▸ **Your instructions**
Every record should be written out exactly, with the pictures left out.

Stored records
--------------------------------

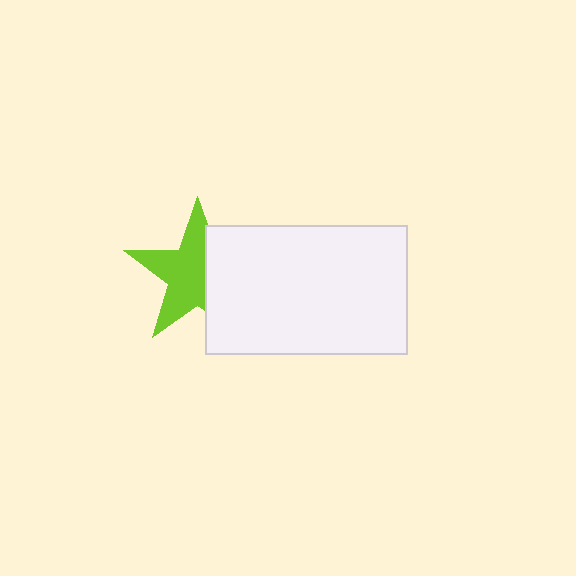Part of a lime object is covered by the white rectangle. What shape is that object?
It is a star.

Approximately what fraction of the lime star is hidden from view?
Roughly 39% of the lime star is hidden behind the white rectangle.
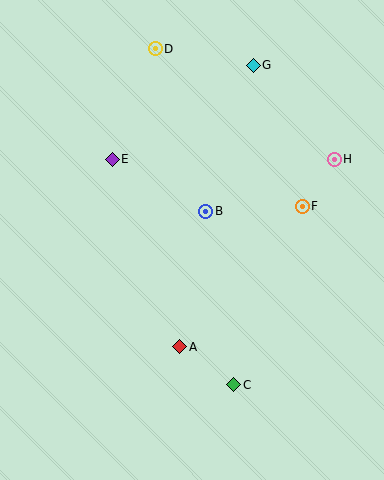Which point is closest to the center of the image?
Point B at (206, 211) is closest to the center.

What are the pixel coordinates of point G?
Point G is at (253, 65).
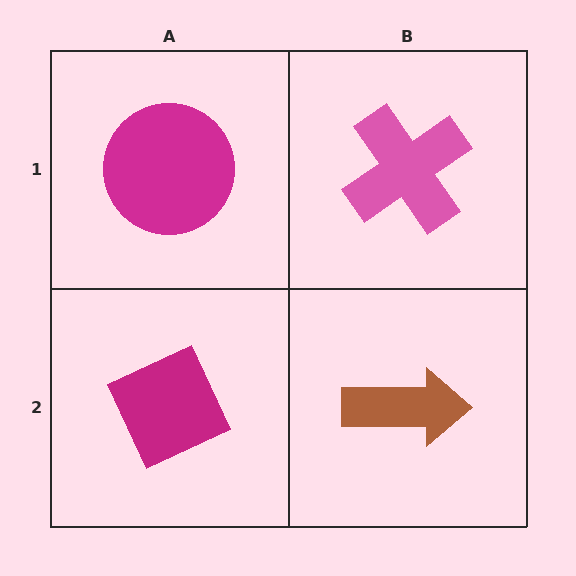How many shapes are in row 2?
2 shapes.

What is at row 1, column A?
A magenta circle.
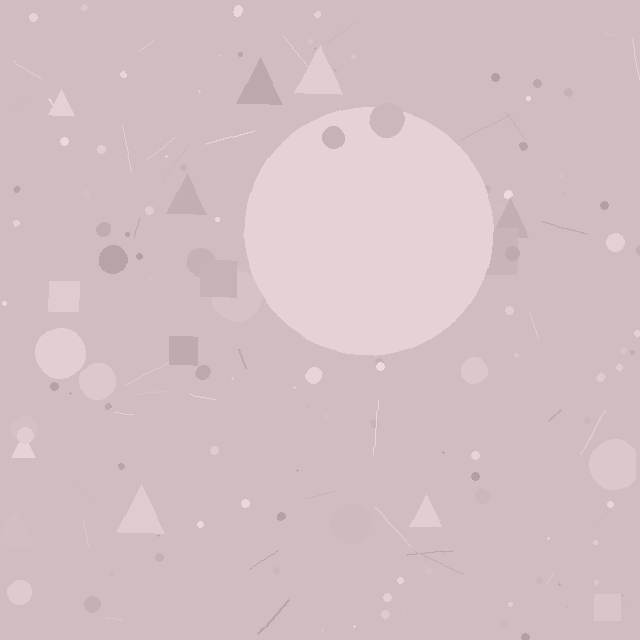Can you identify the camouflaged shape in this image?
The camouflaged shape is a circle.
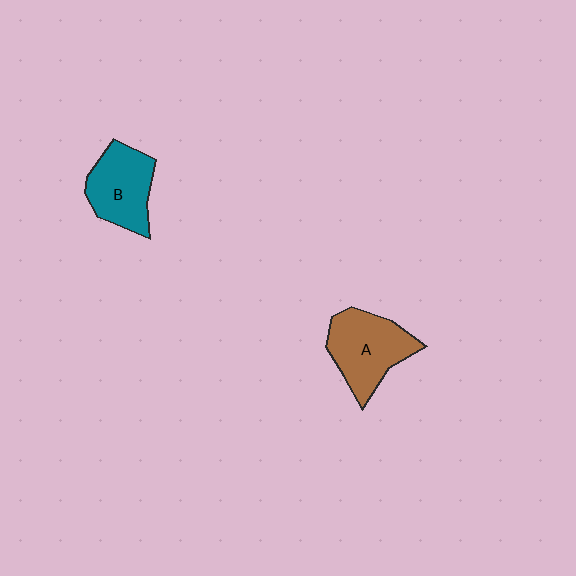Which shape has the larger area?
Shape A (brown).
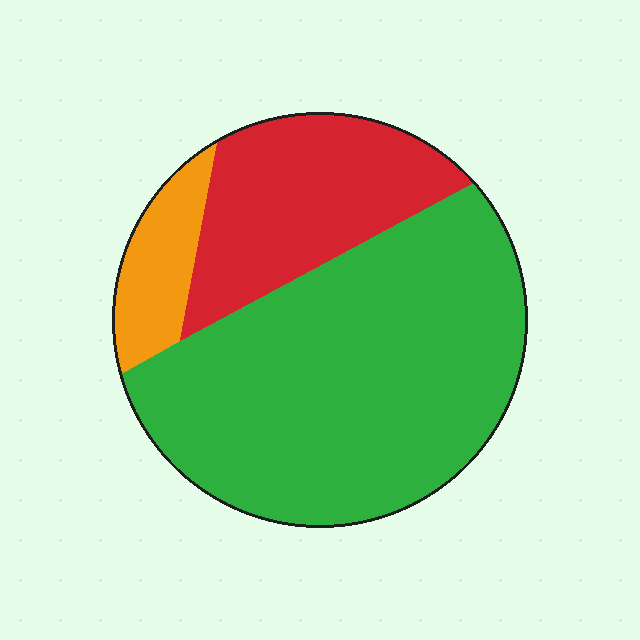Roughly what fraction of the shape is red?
Red covers 26% of the shape.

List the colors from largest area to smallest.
From largest to smallest: green, red, orange.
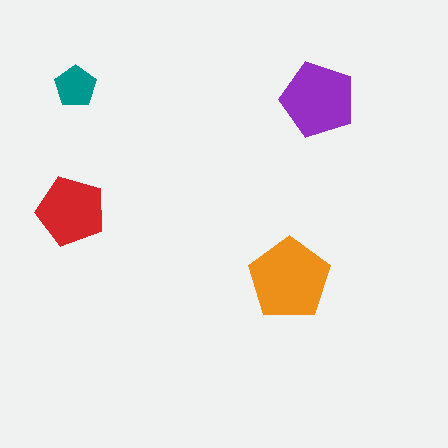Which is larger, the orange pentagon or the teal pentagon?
The orange one.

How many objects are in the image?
There are 4 objects in the image.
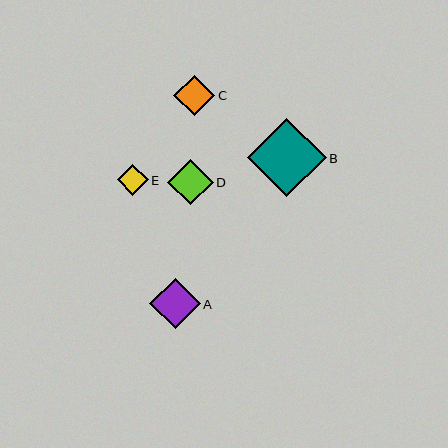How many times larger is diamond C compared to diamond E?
Diamond C is approximately 1.3 times the size of diamond E.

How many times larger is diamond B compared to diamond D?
Diamond B is approximately 1.7 times the size of diamond D.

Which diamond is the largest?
Diamond B is the largest with a size of approximately 78 pixels.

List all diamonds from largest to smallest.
From largest to smallest: B, A, D, C, E.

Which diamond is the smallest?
Diamond E is the smallest with a size of approximately 30 pixels.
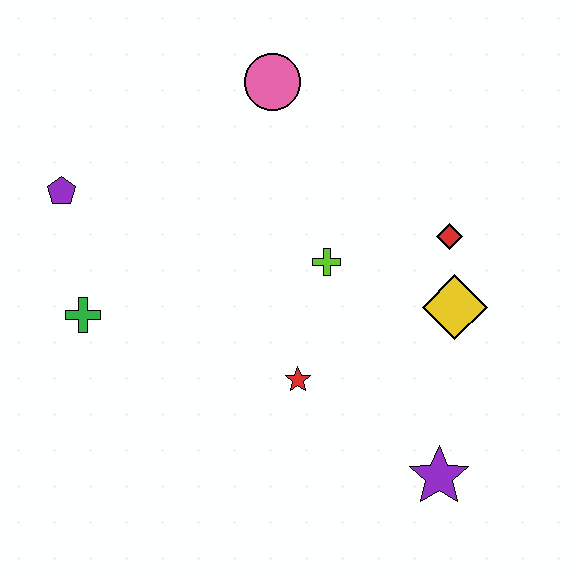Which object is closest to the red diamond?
The yellow diamond is closest to the red diamond.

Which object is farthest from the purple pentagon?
The purple star is farthest from the purple pentagon.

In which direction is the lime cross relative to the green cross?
The lime cross is to the right of the green cross.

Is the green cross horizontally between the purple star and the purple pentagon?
Yes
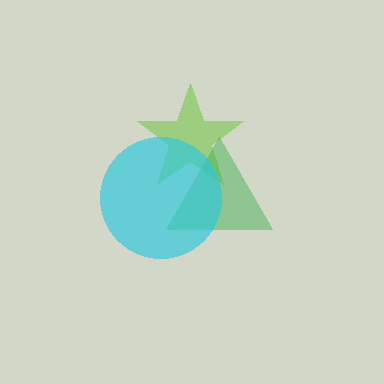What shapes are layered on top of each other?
The layered shapes are: a lime star, a green triangle, a cyan circle.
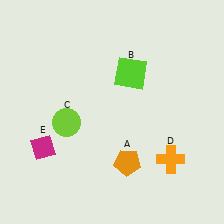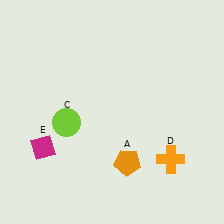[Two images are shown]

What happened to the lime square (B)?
The lime square (B) was removed in Image 2. It was in the top-right area of Image 1.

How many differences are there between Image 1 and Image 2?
There is 1 difference between the two images.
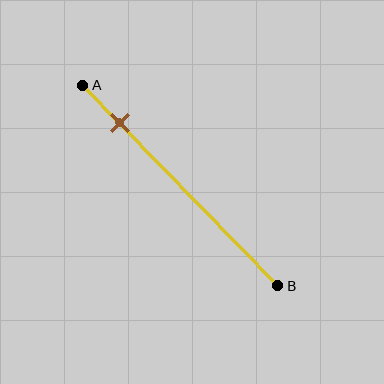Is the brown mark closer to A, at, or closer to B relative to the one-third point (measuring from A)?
The brown mark is closer to point A than the one-third point of segment AB.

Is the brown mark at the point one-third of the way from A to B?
No, the mark is at about 20% from A, not at the 33% one-third point.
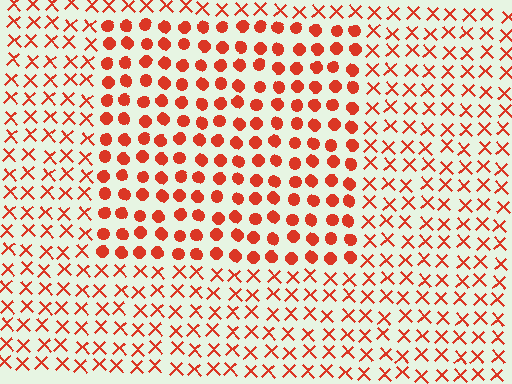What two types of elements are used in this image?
The image uses circles inside the rectangle region and X marks outside it.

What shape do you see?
I see a rectangle.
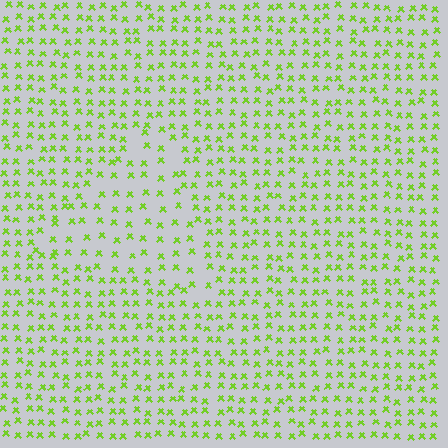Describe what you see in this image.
The image contains small lime elements arranged at two different densities. A triangle-shaped region is visible where the elements are less densely packed than the surrounding area.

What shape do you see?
I see a triangle.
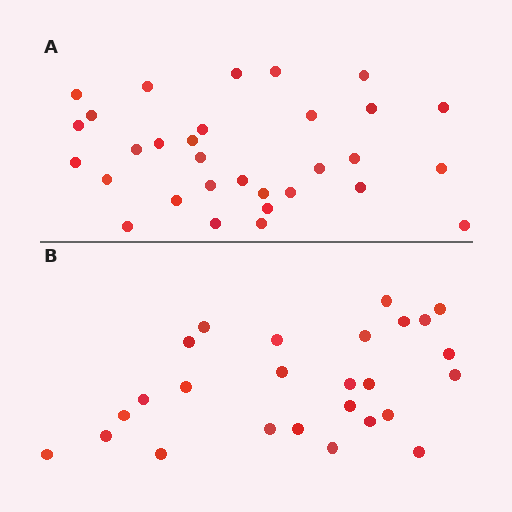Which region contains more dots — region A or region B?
Region A (the top region) has more dots.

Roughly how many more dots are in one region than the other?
Region A has about 5 more dots than region B.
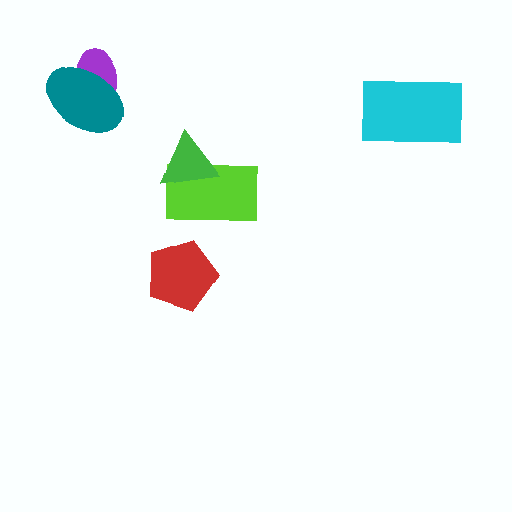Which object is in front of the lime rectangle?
The green triangle is in front of the lime rectangle.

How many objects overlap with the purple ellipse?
1 object overlaps with the purple ellipse.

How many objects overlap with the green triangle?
1 object overlaps with the green triangle.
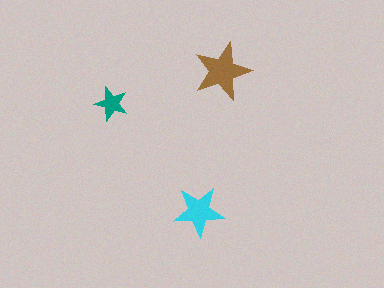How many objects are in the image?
There are 3 objects in the image.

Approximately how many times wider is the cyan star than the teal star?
About 1.5 times wider.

--------------------------------

▸ **Solution below**
Part of a lime object is covered by the white rectangle. What shape is that object?
It is a star.

Approximately what fraction of the lime star is hidden from view?
Roughly 39% of the lime star is hidden behind the white rectangle.
Which point is closest to the center of the image?
Point B at (206, 211) is closest to the center.

What are the pixel coordinates of point G?
Point G is at (253, 65).
How many shapes are in row 2?
2 shapes.

What is at row 1, column A?
A magenta circle.
Can you identify the camouflaged shape in this image?
The camouflaged shape is a circle.
Which shape has the larger area?
Shape A (brown).
Roughly what fraction of the shape is red?
Red covers 26% of the shape.

List the colors from largest area to smallest.
From largest to smallest: green, red, orange.
Which is larger, the orange pentagon or the teal pentagon?
The orange one.

How many objects are in the image?
There are 4 objects in the image.
How many times larger is diamond C compared to diamond E?
Diamond C is approximately 1.3 times the size of diamond E.

How many times larger is diamond B compared to diamond D?
Diamond B is approximately 1.7 times the size of diamond D.

Which diamond is the largest?
Diamond B is the largest with a size of approximately 78 pixels.

List all diamonds from largest to smallest.
From largest to smallest: B, A, D, C, E.

Which diamond is the smallest?
Diamond E is the smallest with a size of approximately 30 pixels.
Which object is closest to the red diamond?
The yellow diamond is closest to the red diamond.

Which object is farthest from the purple pentagon?
The purple star is farthest from the purple pentagon.

In which direction is the lime cross relative to the green cross?
The lime cross is to the right of the green cross.

Is the green cross horizontally between the purple star and the purple pentagon?
Yes
What shapes are layered on top of each other?
The layered shapes are: a lime star, a green triangle, a cyan circle.
[Two images are shown]

What happened to the lime square (B)?
The lime square (B) was removed in Image 2. It was in the top-right area of Image 1.

How many differences are there between Image 1 and Image 2?
There is 1 difference between the two images.
Is the brown mark closer to A, at, or closer to B relative to the one-third point (measuring from A)?
The brown mark is closer to point A than the one-third point of segment AB.

Is the brown mark at the point one-third of the way from A to B?
No, the mark is at about 20% from A, not at the 33% one-third point.
What two types of elements are used in this image?
The image uses circles inside the rectangle region and X marks outside it.

What shape do you see?
I see a rectangle.
Describe what you see in this image.
The image contains small lime elements arranged at two different densities. A triangle-shaped region is visible where the elements are less densely packed than the surrounding area.

What shape do you see?
I see a triangle.
Which region contains more dots — region A or region B?
Region A (the top region) has more dots.

Roughly how many more dots are in one region than the other?
Region A has about 5 more dots than region B.
Which object is in front of the lime rectangle?
The green triangle is in front of the lime rectangle.

How many objects overlap with the purple ellipse?
1 object overlaps with the purple ellipse.

How many objects overlap with the green triangle?
1 object overlaps with the green triangle.
How many objects are in the image?
There are 3 objects in the image.

Approximately how many times wider is the cyan star than the teal star?
About 1.5 times wider.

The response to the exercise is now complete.